_What needs to be done_
Output, word for word, every line from the line with "Which shape is" through the final line of the data below.

_Listed entries_
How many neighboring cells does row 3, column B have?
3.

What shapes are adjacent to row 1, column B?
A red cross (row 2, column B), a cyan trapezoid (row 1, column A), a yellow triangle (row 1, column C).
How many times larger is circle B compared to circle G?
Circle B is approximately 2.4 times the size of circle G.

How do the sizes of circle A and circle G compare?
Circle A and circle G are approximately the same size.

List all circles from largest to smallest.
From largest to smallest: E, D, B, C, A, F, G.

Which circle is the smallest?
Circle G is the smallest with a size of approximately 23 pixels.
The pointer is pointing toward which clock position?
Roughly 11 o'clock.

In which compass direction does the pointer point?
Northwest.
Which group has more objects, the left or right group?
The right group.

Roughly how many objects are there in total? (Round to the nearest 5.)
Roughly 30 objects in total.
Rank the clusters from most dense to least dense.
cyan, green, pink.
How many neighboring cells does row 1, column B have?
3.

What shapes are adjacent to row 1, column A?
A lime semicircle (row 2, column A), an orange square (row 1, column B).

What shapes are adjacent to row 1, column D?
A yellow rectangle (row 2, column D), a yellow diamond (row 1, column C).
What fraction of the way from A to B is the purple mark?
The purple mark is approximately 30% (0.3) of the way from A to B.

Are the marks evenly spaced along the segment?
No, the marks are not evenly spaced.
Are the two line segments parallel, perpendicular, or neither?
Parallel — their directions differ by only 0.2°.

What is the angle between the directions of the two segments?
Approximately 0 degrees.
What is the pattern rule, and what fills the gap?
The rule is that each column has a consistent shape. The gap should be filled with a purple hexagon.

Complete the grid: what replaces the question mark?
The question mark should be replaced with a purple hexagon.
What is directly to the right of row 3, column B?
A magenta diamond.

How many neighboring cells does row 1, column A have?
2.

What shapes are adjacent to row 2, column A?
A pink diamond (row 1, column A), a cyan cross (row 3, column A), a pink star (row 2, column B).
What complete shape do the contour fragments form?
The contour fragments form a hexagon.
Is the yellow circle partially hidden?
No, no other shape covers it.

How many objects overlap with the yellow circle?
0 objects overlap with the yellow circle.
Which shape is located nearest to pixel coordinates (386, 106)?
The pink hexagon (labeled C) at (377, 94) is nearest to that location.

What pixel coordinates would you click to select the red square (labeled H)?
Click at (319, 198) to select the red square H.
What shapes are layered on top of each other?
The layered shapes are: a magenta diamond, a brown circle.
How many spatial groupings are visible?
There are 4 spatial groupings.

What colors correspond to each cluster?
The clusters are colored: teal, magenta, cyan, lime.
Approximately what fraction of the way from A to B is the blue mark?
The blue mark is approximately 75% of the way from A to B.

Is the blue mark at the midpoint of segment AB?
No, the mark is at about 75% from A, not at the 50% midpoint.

_Result of this task_
Which shape is located nearest to pixel coordinates (386, 106)?
The pink hexagon (labeled C) at (377, 94) is nearest to that location.

What pixel coordinates would you click to select the red square (labeled H)?
Click at (319, 198) to select the red square H.
What shapes are layered on top of each other?
The layered shapes are: a magenta diamond, a brown circle.
How many spatial groupings are visible?
There are 4 spatial groupings.

What colors correspond to each cluster?
The clusters are colored: teal, magenta, cyan, lime.
Approximately what fraction of the way from A to B is the blue mark?
The blue mark is approximately 75% of the way from A to B.

Is the blue mark at the midpoint of segment AB?
No, the mark is at about 75% from A, not at the 50% midpoint.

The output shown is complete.